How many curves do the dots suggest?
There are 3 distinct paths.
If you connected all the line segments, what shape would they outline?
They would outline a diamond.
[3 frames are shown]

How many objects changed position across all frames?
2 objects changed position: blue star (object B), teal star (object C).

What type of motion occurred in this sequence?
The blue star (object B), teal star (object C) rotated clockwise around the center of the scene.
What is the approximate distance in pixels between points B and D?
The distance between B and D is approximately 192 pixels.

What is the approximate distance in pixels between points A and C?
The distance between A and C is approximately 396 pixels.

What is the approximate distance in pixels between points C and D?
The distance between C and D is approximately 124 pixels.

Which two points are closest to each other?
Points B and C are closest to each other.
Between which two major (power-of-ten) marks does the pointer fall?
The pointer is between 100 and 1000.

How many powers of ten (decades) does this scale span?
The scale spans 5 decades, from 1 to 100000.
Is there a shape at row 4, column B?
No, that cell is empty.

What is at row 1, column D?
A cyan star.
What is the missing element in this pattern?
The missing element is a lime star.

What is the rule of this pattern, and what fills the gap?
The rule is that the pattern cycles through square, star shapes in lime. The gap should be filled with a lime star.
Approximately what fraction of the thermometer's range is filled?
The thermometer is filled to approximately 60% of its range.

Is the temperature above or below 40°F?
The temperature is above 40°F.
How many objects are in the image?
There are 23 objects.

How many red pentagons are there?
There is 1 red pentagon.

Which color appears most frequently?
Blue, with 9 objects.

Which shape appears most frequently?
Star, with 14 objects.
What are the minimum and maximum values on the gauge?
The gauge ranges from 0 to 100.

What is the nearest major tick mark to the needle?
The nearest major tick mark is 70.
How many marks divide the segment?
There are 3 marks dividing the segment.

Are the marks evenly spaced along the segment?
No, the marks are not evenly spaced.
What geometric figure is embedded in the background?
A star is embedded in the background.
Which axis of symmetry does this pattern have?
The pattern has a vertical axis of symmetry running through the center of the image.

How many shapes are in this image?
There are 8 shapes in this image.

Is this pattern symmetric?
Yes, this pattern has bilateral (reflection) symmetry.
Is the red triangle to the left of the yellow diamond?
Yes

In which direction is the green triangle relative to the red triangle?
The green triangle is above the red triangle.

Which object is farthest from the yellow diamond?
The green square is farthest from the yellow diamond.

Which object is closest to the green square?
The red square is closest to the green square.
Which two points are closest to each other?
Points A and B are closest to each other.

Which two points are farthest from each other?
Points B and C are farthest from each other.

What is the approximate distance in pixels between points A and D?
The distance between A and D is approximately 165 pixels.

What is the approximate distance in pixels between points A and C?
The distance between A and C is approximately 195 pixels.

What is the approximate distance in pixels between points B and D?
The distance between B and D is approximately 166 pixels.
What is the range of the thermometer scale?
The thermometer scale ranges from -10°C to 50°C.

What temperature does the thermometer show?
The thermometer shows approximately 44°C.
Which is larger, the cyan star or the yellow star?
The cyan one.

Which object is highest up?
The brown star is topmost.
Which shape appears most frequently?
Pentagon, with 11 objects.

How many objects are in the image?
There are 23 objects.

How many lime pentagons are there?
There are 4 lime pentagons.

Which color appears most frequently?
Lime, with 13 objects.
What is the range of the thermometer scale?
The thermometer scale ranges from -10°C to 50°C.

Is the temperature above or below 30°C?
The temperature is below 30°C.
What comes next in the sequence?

◆ Aim: All of the data above should be transcribed exactly.

◆ Task solution:
How many curves do the dots suggest?
There are 3 distinct paths.
If you connected all the line segments, what shape would they outline?
They would outline a diamond.
[3 frames are shown]

How many objects changed position across all frames?
2 objects changed position: blue star (object B), teal star (object C).

What type of motion occurred in this sequence?
The blue star (object B), teal star (object C) rotated clockwise around the center of the scene.
What is the approximate distance in pixels between points B and D?
The distance between B and D is approximately 192 pixels.

What is the approximate distance in pixels between points A and C?
The distance between A and C is approximately 396 pixels.

What is the approximate distance in pixels between points C and D?
The distance between C and D is approximately 124 pixels.

Which two points are closest to each other?
Points B and C are closest to each other.
Between which two major (power-of-ten) marks does the pointer fall?
The pointer is between 100 and 1000.

How many powers of ten (decades) does this scale span?
The scale spans 5 decades, from 1 to 100000.
Is there a shape at row 4, column B?
No, that cell is empty.

What is at row 1, column D?
A cyan star.
What is the missing element in this pattern?
The missing element is a lime star.

What is the rule of this pattern, and what fills the gap?
The rule is that the pattern cycles through square, star shapes in lime. The gap should be filled with a lime star.
Approximately what fraction of the thermometer's range is filled?
The thermometer is filled to approximately 60% of its range.

Is the temperature above or below 40°F?
The temperature is above 40°F.
How many objects are in the image?
There are 23 objects.

How many red pentagons are there?
There is 1 red pentagon.

Which color appears most frequently?
Blue, with 9 objects.

Which shape appears most frequently?
Star, with 14 objects.
What are the minimum and maximum values on the gauge?
The gauge ranges from 0 to 100.

What is the nearest major tick mark to the needle?
The nearest major tick mark is 70.
How many marks divide the segment?
There are 3 marks dividing the segment.

Are the marks evenly spaced along the segment?
No, the marks are not evenly spaced.
What geometric figure is embedded in the background?
A star is embedded in the background.
Which axis of symmetry does this pattern have?
The pattern has a vertical axis of symmetry running through the center of the image.

How many shapes are in this image?
There are 8 shapes in this image.

Is this pattern symmetric?
Yes, this pattern has bilateral (reflection) symmetry.
Is the red triangle to the left of the yellow diamond?
Yes

In which direction is the green triangle relative to the red triangle?
The green triangle is above the red triangle.

Which object is farthest from the yellow diamond?
The green square is farthest from the yellow diamond.

Which object is closest to the green square?
The red square is closest to the green square.
Which two points are closest to each other?
Points A and B are closest to each other.

Which two points are farthest from each other?
Points B and C are farthest from each other.

What is the approximate distance in pixels between points A and D?
The distance between A and D is approximately 165 pixels.

What is the approximate distance in pixels between points A and C?
The distance between A and C is approximately 195 pixels.

What is the approximate distance in pixels between points B and D?
The distance between B and D is approximately 166 pixels.
What is the range of the thermometer scale?
The thermometer scale ranges from -10°C to 50°C.

What temperature does the thermometer show?
The thermometer shows approximately 44°C.
Which is larger, the cyan star or the yellow star?
The cyan one.

Which object is highest up?
The brown star is topmost.
Which shape appears most frequently?
Pentagon, with 11 objects.

How many objects are in the image?
There are 23 objects.

How many lime pentagons are there?
There are 4 lime pentagons.

Which color appears most frequently?
Lime, with 13 objects.
What is the range of the thermometer scale?
The thermometer scale ranges from -10°C to 50°C.

Is the temperature above or below 30°C?
The temperature is below 30°C.
What comes next in the sequence?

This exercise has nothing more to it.